-- Start --
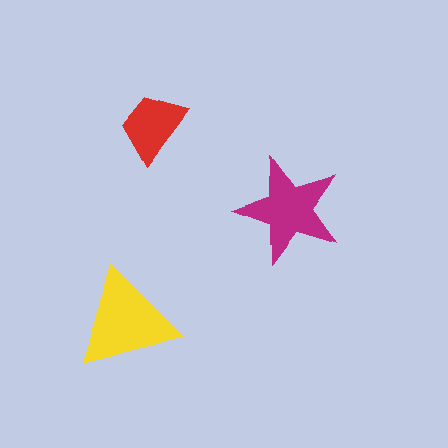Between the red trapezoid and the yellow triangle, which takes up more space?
The yellow triangle.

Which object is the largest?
The yellow triangle.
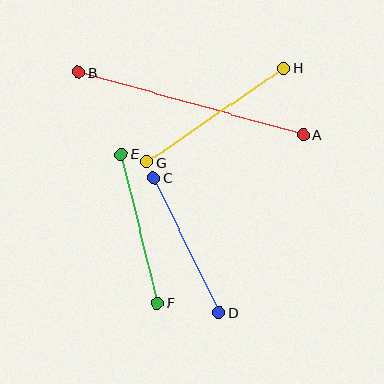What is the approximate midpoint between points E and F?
The midpoint is at approximately (139, 229) pixels.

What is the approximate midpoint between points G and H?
The midpoint is at approximately (215, 115) pixels.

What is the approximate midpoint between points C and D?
The midpoint is at approximately (187, 245) pixels.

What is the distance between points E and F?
The distance is approximately 153 pixels.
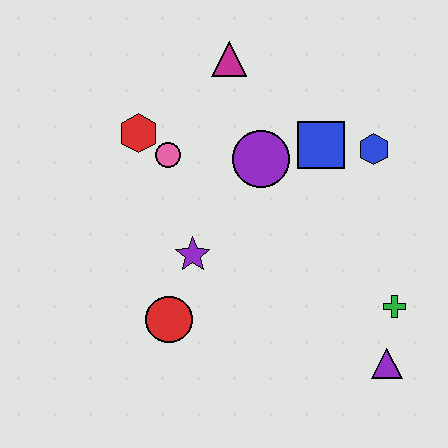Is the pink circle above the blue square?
No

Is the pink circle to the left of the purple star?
Yes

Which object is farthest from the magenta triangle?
The purple triangle is farthest from the magenta triangle.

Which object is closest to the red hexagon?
The pink circle is closest to the red hexagon.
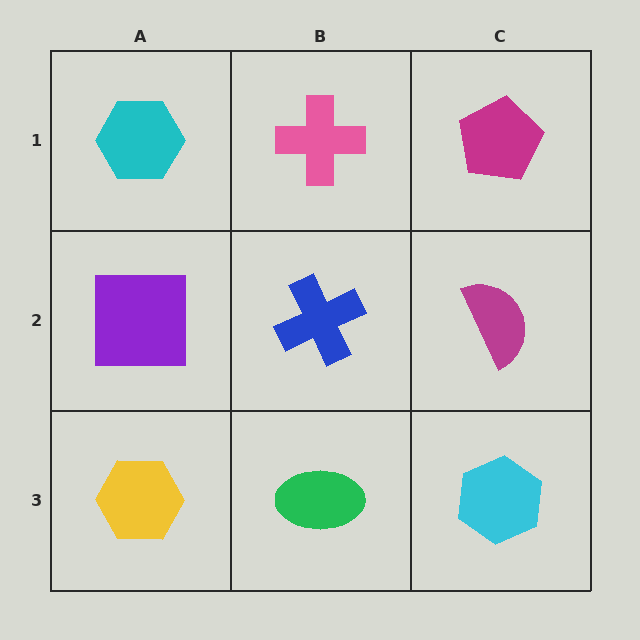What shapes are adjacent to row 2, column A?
A cyan hexagon (row 1, column A), a yellow hexagon (row 3, column A), a blue cross (row 2, column B).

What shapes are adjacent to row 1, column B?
A blue cross (row 2, column B), a cyan hexagon (row 1, column A), a magenta pentagon (row 1, column C).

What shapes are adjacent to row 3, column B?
A blue cross (row 2, column B), a yellow hexagon (row 3, column A), a cyan hexagon (row 3, column C).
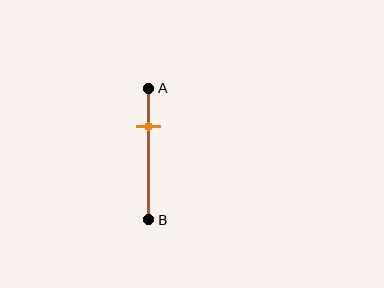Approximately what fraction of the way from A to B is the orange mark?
The orange mark is approximately 30% of the way from A to B.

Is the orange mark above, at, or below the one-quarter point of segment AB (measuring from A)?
The orange mark is below the one-quarter point of segment AB.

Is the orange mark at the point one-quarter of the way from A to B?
No, the mark is at about 30% from A, not at the 25% one-quarter point.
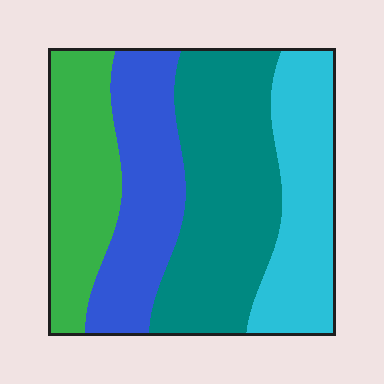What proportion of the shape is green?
Green covers around 20% of the shape.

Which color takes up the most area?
Teal, at roughly 35%.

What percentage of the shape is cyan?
Cyan takes up about one quarter (1/4) of the shape.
-- End --
**What the task asks:** Write out, exactly as given, the line containing "Is the orange mark above, at, or" and every line after it through the end, with no pictures.

**Solution:**
Is the orange mark above, at, or below the one-quarter point of segment AB (measuring from A)?
The orange mark is below the one-quarter point of segment AB.

Is the orange mark at the point one-quarter of the way from A to B?
No, the mark is at about 30% from A, not at the 25% one-quarter point.
What proportion of the shape is green?
Green covers around 20% of the shape.

Which color takes up the most area?
Teal, at roughly 35%.

What percentage of the shape is cyan?
Cyan takes up about one quarter (1/4) of the shape.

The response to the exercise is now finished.